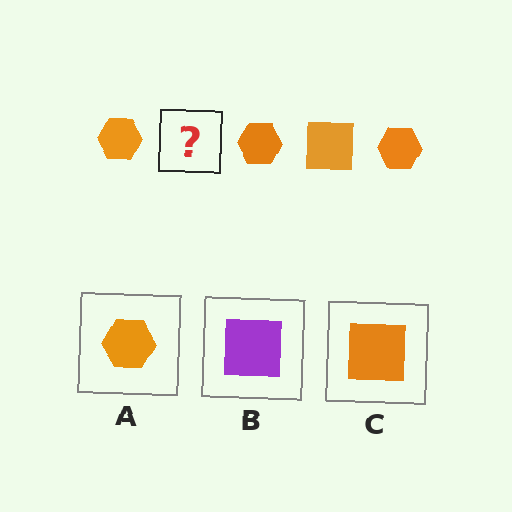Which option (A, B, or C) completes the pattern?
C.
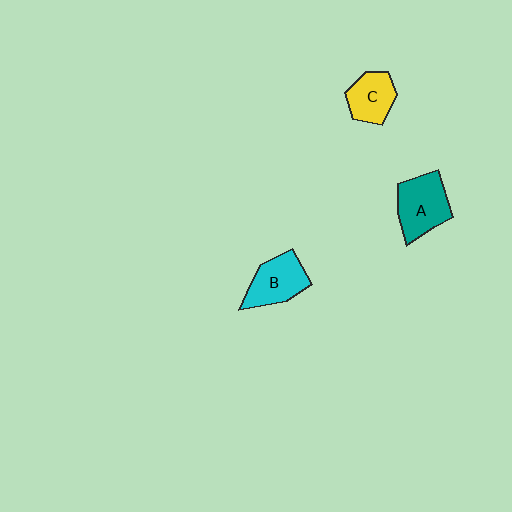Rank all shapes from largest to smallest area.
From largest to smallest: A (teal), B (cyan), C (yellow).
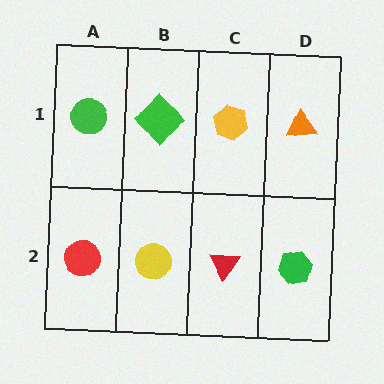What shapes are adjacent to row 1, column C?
★ ★ ★ ★ ★ ★ ★
▶ _TASK GOAL_: Reproduce the material above verbatim; omit every picture.

▶ _ANSWER FOR THIS EXERCISE_:
Which option (A, B, or C) completes the pattern?
C.
Rank all shapes from largest to smallest area.
From largest to smallest: A (teal), B (cyan), C (yellow).
What shapes are adjacent to row 1, column C?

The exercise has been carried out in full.